> _ENTRIES SHOWN_:
....................

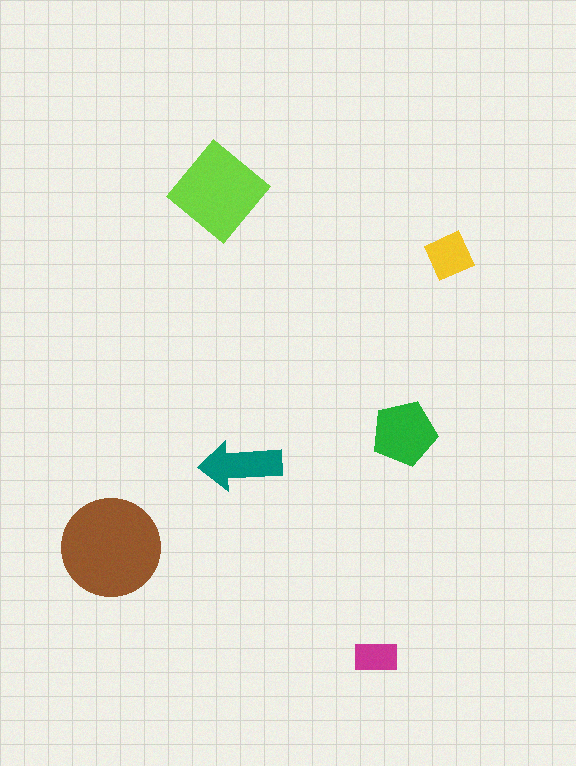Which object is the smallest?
The magenta rectangle.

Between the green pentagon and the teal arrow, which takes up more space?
The green pentagon.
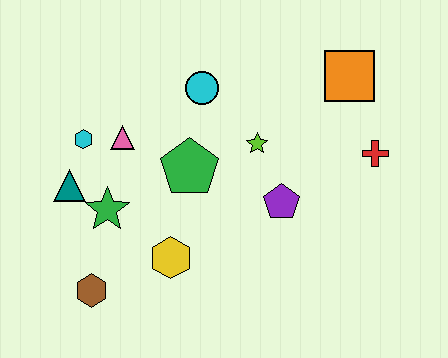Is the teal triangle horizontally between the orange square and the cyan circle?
No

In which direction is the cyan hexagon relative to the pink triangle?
The cyan hexagon is to the left of the pink triangle.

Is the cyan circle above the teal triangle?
Yes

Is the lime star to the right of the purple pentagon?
No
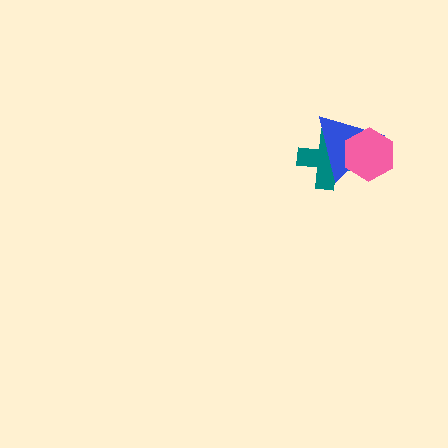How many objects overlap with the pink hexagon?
2 objects overlap with the pink hexagon.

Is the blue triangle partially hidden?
Yes, it is partially covered by another shape.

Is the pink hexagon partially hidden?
No, no other shape covers it.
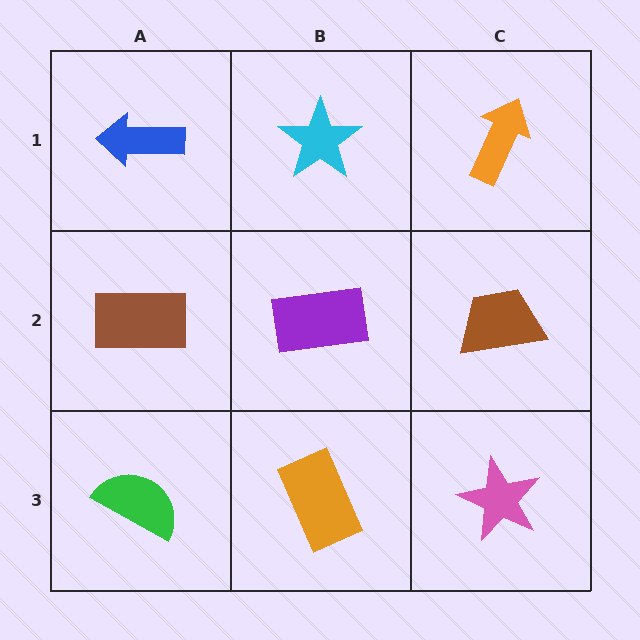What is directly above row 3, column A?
A brown rectangle.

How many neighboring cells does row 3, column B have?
3.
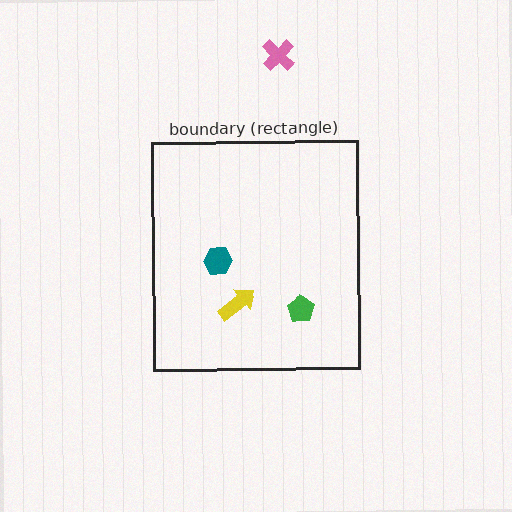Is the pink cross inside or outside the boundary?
Outside.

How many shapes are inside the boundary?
3 inside, 1 outside.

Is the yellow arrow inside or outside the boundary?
Inside.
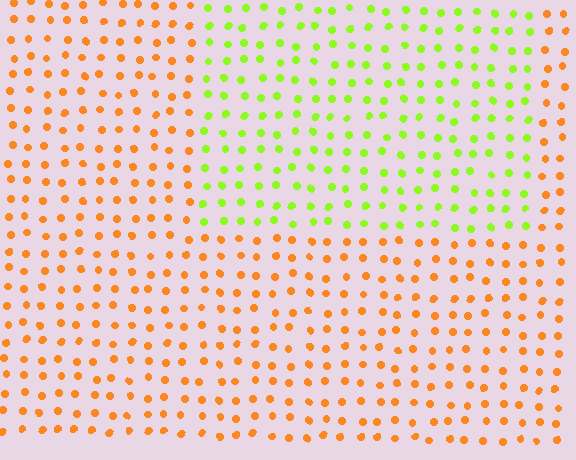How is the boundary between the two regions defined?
The boundary is defined purely by a slight shift in hue (about 62 degrees). Spacing, size, and orientation are identical on both sides.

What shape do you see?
I see a rectangle.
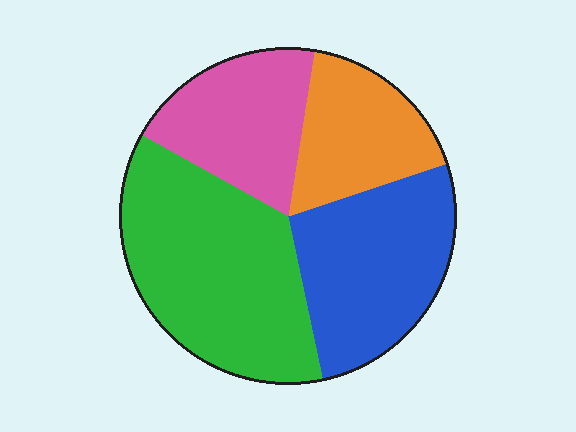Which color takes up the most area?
Green, at roughly 35%.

....................

> _TASK DESCRIPTION_:
Return nothing except the lines from the one containing "What shape do you see?" through the final line of the data, copied exactly. Leave out all pictures.

> _THE COMPLETED TASK_:
What shape do you see?
I see a rectangle.
Which color takes up the most area?
Green, at roughly 35%.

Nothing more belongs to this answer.